Return all of the data exactly as written, without the pictures.

━━━━━ Supplied data

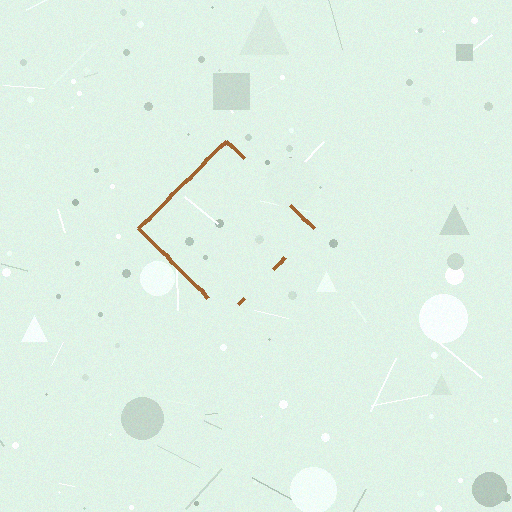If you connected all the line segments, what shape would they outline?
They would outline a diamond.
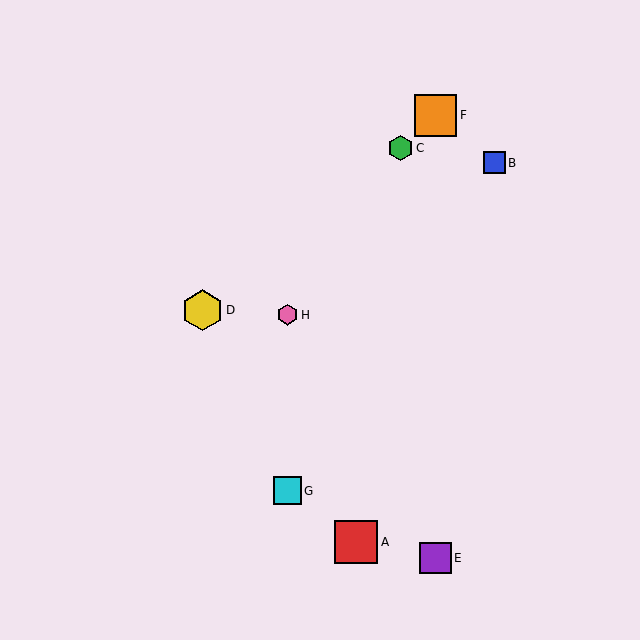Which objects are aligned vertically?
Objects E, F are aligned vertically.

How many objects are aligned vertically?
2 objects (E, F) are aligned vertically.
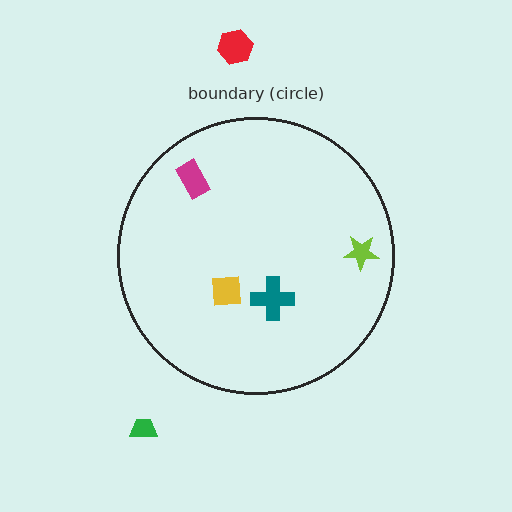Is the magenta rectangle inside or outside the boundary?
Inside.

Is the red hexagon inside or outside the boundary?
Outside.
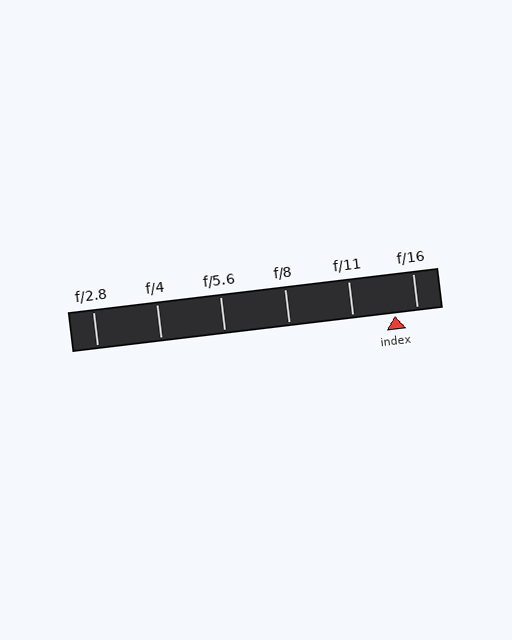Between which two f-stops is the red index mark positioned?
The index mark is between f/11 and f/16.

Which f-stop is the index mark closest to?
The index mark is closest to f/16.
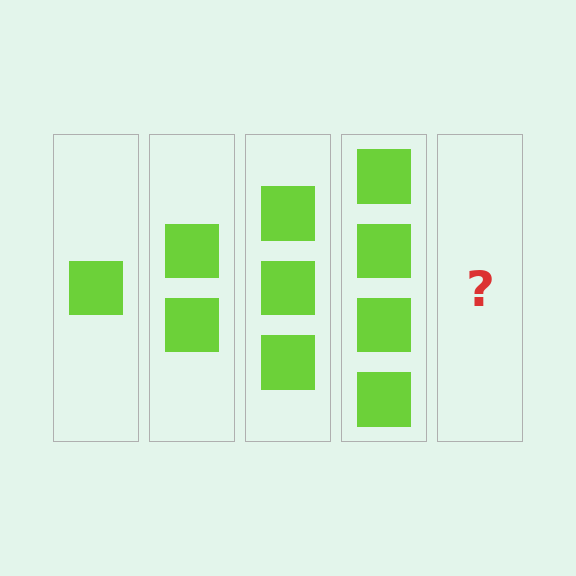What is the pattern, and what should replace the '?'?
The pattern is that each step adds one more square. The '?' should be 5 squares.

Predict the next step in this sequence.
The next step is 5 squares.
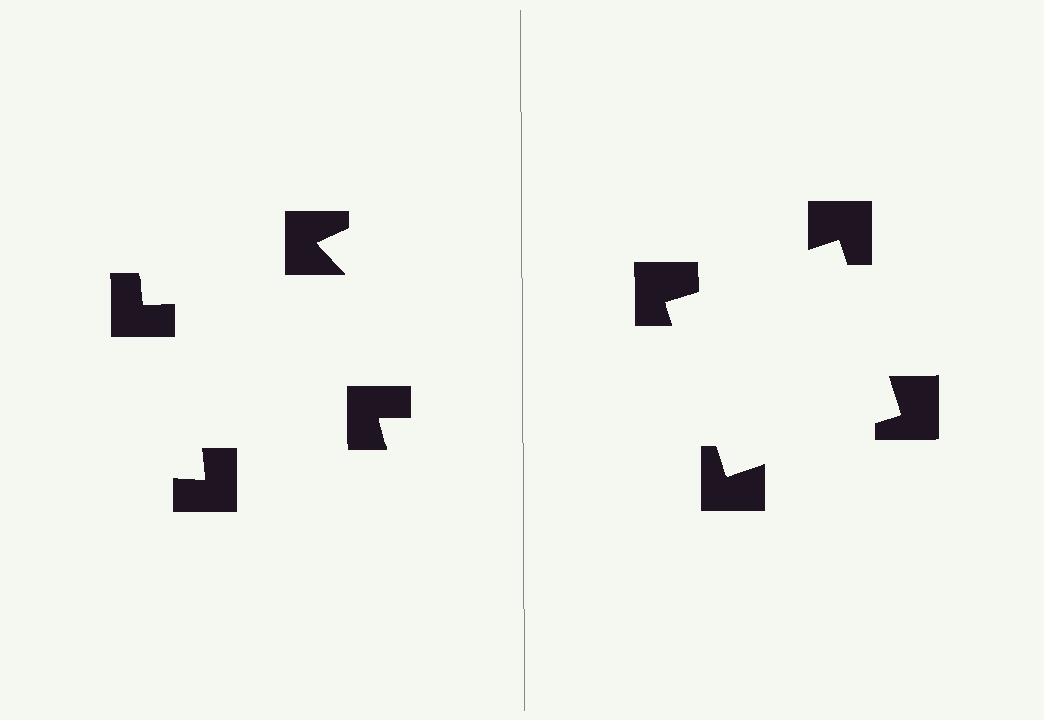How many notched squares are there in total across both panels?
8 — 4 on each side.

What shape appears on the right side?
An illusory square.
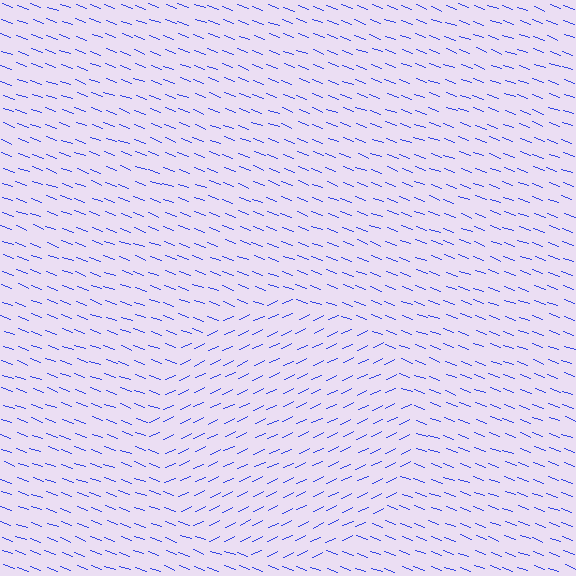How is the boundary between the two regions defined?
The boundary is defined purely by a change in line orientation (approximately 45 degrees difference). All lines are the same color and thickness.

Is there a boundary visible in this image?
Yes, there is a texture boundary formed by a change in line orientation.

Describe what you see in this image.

━━━━━━━━━━

* _Worked solution_:
If you connected all the line segments, what shape would they outline?
They would outline a diamond.
Which objects are aligned vertically?
Objects E, F are aligned vertically.

How many objects are aligned vertically?
2 objects (E, F) are aligned vertically.
Is the magenta rectangle inside or outside the boundary?
Inside.

Is the red hexagon inside or outside the boundary?
Outside.
Between which two f-stops is the red index mark positioned?
The index mark is between f/11 and f/16.

Which f-stop is the index mark closest to?
The index mark is closest to f/16.
What is the pattern, and what should replace the '?'?
The pattern is that each step adds one more square. The '?' should be 5 squares.

Predict the next step in this sequence.
The next step is 5 squares.
How many notched squares are there in total across both panels?
8 — 4 on each side.

What shape appears on the right side?
An illusory square.
How is the boundary between the two regions defined?
The boundary is defined purely by a change in line orientation (approximately 45 degrees difference). All lines are the same color and thickness.

Is there a boundary visible in this image?
Yes, there is a texture boundary formed by a change in line orientation.

Describe what you see in this image.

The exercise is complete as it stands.